╔══
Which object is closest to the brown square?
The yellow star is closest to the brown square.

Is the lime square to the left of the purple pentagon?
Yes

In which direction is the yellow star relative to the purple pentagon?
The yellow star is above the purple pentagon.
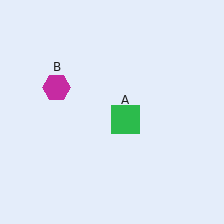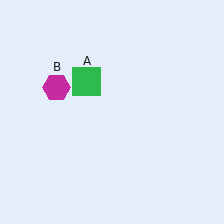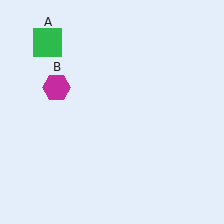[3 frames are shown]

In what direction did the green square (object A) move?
The green square (object A) moved up and to the left.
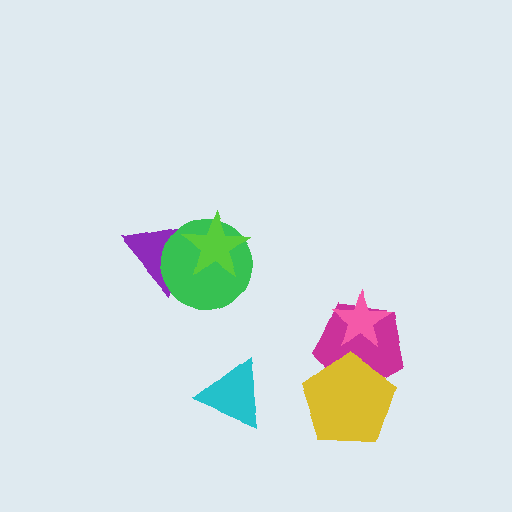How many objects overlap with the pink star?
1 object overlaps with the pink star.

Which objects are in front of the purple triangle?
2 objects cover part of the purple triangle: the green circle and the lime star.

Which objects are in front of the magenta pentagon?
2 objects cover part of the magenta pentagon: the pink star and the yellow pentagon.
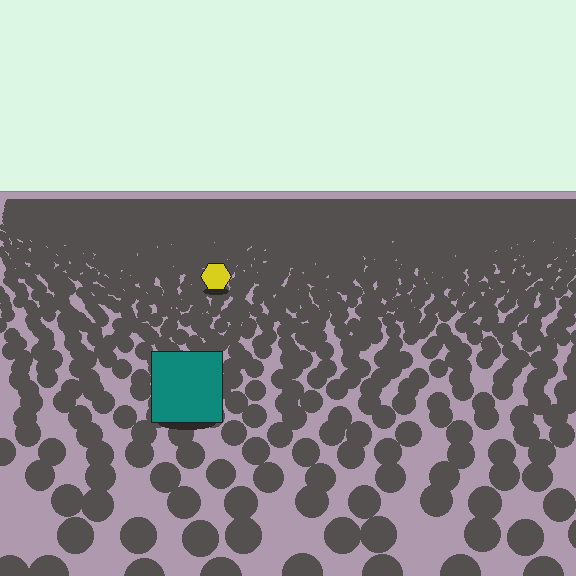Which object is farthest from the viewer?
The yellow hexagon is farthest from the viewer. It appears smaller and the ground texture around it is denser.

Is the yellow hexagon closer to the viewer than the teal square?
No. The teal square is closer — you can tell from the texture gradient: the ground texture is coarser near it.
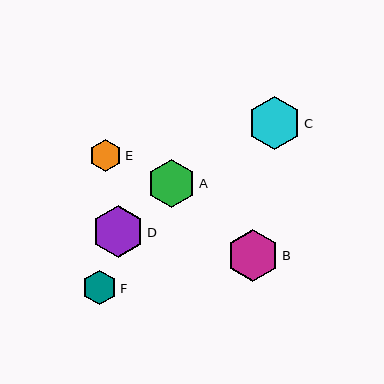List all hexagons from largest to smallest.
From largest to smallest: C, B, D, A, F, E.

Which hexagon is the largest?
Hexagon C is the largest with a size of approximately 53 pixels.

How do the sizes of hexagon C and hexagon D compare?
Hexagon C and hexagon D are approximately the same size.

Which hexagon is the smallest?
Hexagon E is the smallest with a size of approximately 32 pixels.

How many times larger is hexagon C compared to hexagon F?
Hexagon C is approximately 1.5 times the size of hexagon F.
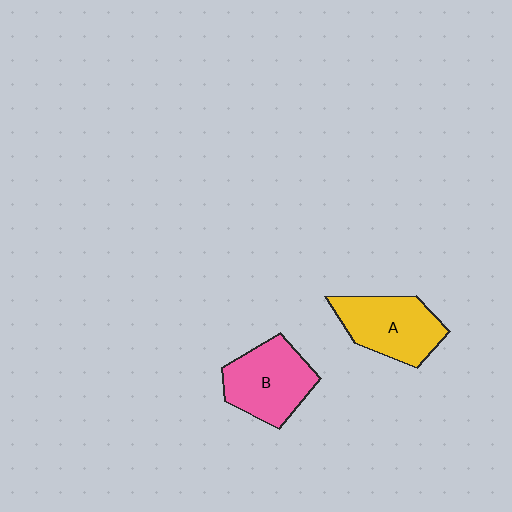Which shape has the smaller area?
Shape A (yellow).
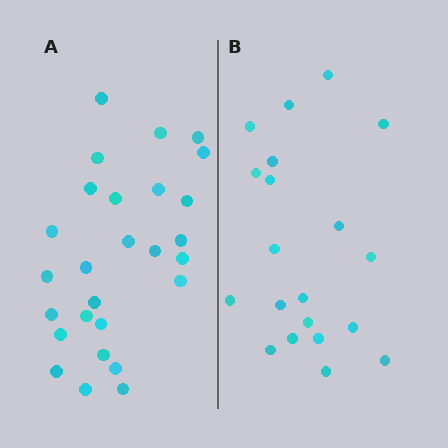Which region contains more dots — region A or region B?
Region A (the left region) has more dots.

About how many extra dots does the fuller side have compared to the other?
Region A has roughly 8 or so more dots than region B.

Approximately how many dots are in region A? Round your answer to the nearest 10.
About 30 dots. (The exact count is 27, which rounds to 30.)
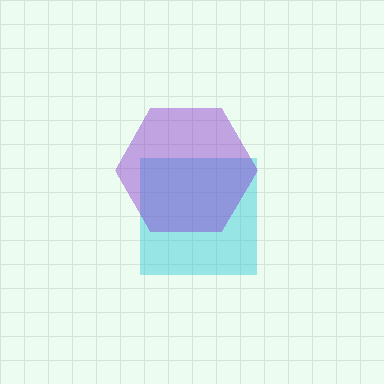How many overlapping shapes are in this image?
There are 2 overlapping shapes in the image.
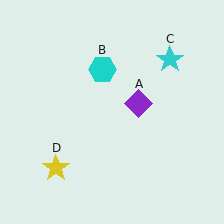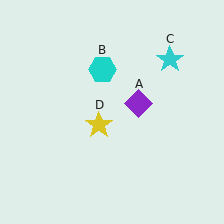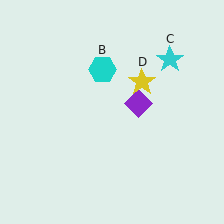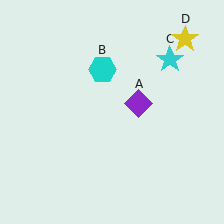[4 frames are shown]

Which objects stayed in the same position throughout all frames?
Purple diamond (object A) and cyan hexagon (object B) and cyan star (object C) remained stationary.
╚══
■ **BRIEF**
Give again, word for word, only the lines starting at the line with "Which region contains" and ending at the line with "[4 frames are shown]", keeping both end lines; pictures stay out.

■ **OUTPUT**
Which region contains more dots — region A or region B?
Region A (the left region) has more dots.

About how many extra dots does the fuller side have compared to the other?
Region A has roughly 8 or so more dots than region B.

Approximately how many dots are in region A? Round your answer to the nearest 10.
About 30 dots. (The exact count is 27, which rounds to 30.)
How many overlapping shapes are in this image?
There are 2 overlapping shapes in the image.
[4 frames are shown]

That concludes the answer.